▶ [TASK]: List every line of the rows below that contains the string "JSON", matching uppercase and lowercase letters exactly.

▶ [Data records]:
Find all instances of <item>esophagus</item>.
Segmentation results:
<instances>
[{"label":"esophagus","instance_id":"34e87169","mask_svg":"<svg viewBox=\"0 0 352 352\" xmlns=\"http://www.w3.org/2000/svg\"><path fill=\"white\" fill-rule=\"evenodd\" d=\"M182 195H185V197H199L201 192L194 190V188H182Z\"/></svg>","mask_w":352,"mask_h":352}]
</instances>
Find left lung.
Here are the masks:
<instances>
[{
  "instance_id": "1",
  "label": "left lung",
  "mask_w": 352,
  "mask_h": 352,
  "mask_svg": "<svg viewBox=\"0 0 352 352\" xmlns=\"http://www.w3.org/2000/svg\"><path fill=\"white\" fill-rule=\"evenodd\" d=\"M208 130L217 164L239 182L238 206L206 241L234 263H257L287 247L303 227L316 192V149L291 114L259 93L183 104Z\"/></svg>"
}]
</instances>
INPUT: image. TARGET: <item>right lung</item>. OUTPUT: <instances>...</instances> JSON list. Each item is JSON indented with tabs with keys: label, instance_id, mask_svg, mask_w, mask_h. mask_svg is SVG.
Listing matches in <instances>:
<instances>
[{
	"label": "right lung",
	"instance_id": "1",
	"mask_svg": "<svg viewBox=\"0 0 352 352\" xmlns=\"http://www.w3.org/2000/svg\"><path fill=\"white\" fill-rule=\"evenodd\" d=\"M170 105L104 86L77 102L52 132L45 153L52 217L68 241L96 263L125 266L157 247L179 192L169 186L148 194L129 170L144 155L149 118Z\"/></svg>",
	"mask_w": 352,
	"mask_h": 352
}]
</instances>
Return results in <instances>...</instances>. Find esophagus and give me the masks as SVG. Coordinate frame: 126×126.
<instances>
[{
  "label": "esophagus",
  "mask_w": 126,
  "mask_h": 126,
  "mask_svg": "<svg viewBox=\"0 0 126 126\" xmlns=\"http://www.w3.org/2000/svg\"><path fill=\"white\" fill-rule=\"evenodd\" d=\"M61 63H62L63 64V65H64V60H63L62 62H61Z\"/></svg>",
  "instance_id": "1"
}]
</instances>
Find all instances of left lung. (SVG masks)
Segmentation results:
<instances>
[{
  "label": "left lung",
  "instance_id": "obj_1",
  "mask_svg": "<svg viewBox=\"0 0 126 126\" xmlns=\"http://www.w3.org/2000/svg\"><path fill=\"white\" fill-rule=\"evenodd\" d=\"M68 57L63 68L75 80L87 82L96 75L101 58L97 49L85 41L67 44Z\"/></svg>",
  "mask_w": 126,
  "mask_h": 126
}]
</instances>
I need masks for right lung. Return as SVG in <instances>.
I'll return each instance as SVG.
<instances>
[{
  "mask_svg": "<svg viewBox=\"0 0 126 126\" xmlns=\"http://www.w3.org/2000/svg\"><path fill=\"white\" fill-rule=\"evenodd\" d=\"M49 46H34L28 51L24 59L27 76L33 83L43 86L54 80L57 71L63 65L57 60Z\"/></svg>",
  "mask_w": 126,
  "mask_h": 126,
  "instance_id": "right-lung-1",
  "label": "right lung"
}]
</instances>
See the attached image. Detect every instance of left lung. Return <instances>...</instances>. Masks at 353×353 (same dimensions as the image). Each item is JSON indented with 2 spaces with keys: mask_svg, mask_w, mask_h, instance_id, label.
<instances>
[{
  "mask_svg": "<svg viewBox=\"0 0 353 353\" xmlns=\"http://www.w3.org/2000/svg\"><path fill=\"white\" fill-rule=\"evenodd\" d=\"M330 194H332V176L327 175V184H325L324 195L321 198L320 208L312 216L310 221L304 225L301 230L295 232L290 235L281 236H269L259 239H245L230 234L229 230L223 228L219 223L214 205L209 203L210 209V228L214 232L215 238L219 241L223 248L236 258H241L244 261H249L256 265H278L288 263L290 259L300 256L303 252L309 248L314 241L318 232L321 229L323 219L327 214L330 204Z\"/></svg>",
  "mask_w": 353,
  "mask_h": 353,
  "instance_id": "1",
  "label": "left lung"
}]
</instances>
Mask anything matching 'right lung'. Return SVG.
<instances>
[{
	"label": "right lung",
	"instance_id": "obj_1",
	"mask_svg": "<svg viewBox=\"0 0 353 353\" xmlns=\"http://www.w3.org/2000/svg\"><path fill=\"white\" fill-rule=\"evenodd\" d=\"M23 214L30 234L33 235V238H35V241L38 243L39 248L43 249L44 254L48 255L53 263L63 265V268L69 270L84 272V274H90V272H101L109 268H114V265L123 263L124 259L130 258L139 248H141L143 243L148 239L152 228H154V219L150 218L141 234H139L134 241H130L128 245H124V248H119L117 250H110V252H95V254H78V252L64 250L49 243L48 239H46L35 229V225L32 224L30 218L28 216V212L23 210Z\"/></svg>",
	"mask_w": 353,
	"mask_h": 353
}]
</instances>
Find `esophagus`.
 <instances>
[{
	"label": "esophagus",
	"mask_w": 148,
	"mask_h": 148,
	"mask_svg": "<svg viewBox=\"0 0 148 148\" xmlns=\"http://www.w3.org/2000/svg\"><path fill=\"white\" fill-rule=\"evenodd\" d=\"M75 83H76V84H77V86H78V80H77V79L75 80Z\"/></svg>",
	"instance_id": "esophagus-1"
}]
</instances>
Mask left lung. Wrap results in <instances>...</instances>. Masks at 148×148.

▶ [ANSWER BELOW]:
INPUT: image. TARGET: <item>right lung</item>. OUTPUT: <instances>...</instances> JSON list. Each item is JSON indented with tabs with keys: label, instance_id, mask_svg, mask_w, mask_h. mask_svg is SVG.
See the attached image. Detect every instance of left lung. Return <instances>...</instances>. Masks at 353×353 (same dimensions as the image). Each item is JSON indented with 2 spaces with keys: mask_svg, mask_w, mask_h, instance_id, label.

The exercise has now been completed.